## [BRIEF]
Retype the line in which "Which region contains the red diamond?" appears, then every line after it until the records end. Leave out the pictures.

## [DATA FOR PROCESSING]
=-=-=

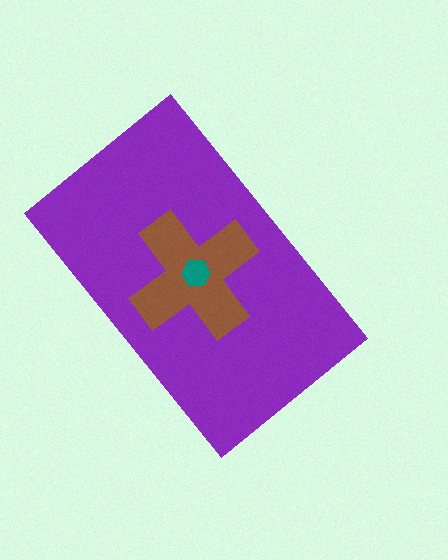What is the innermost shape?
The teal hexagon.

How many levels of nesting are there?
3.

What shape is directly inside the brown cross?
The teal hexagon.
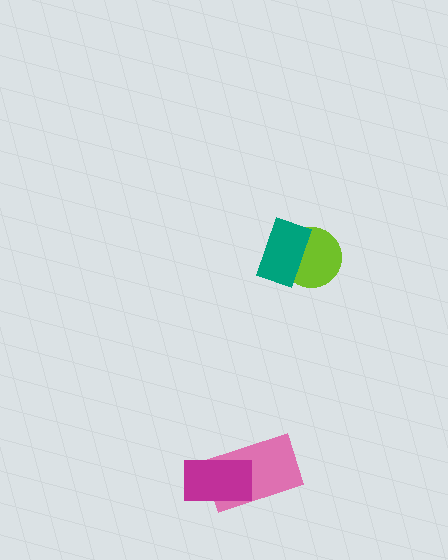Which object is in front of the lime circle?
The teal rectangle is in front of the lime circle.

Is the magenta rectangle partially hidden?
No, no other shape covers it.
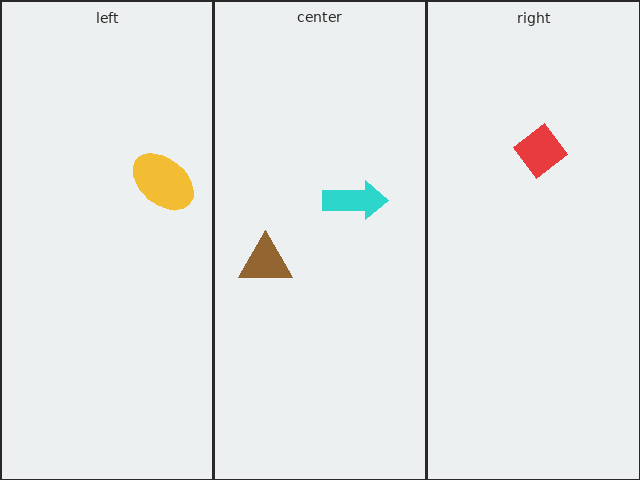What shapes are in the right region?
The red diamond.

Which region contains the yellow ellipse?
The left region.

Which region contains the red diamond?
The right region.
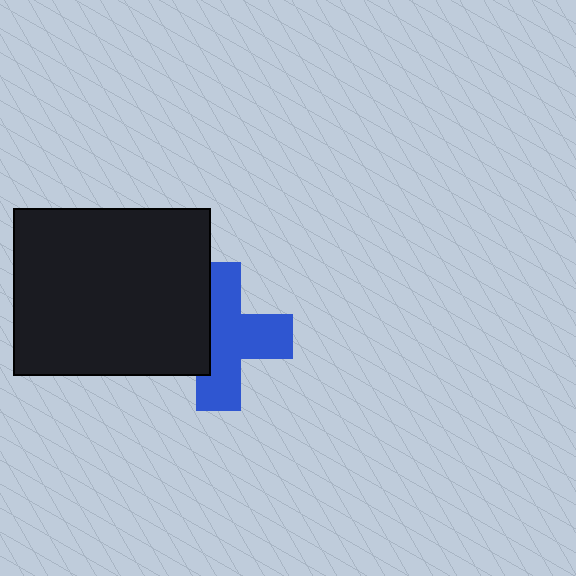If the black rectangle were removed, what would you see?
You would see the complete blue cross.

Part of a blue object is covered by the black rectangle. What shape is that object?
It is a cross.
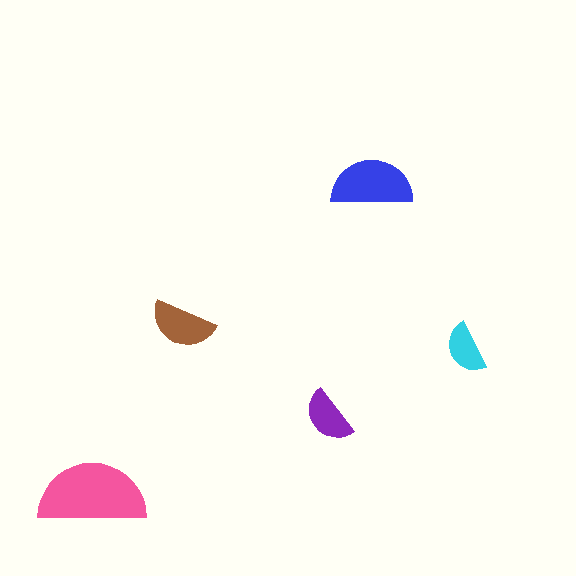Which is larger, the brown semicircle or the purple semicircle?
The brown one.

=-=-=

## [TASK SOLUTION]
Which region contains the red diamond?
The right region.
If the black rectangle were removed, what would you see?
You would see the complete blue cross.

Part of a blue object is covered by the black rectangle. What shape is that object?
It is a cross.
Which is larger, the brown semicircle or the purple semicircle?
The brown one.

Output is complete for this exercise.